### WHAT TO PRODUCE
Leaving out all images, write out the records that follow exactly.

======== GIVEN DATA

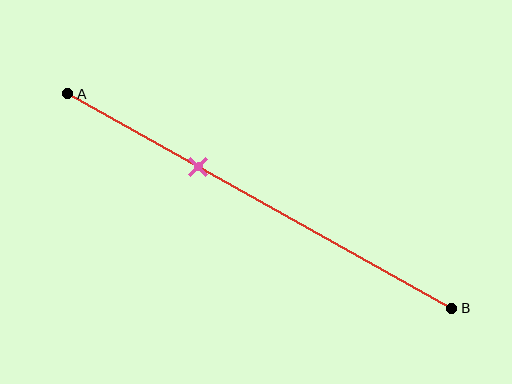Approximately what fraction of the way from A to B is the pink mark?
The pink mark is approximately 35% of the way from A to B.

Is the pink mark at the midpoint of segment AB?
No, the mark is at about 35% from A, not at the 50% midpoint.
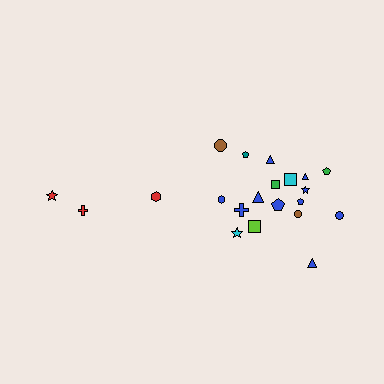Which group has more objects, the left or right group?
The right group.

================

### RIGHT ANSWER
Approximately what fraction of the way from A to B is the pink mark?
The pink mark is approximately 35% of the way from A to B.

Is the pink mark at the midpoint of segment AB?
No, the mark is at about 35% from A, not at the 50% midpoint.
Which group has more objects, the left or right group?
The right group.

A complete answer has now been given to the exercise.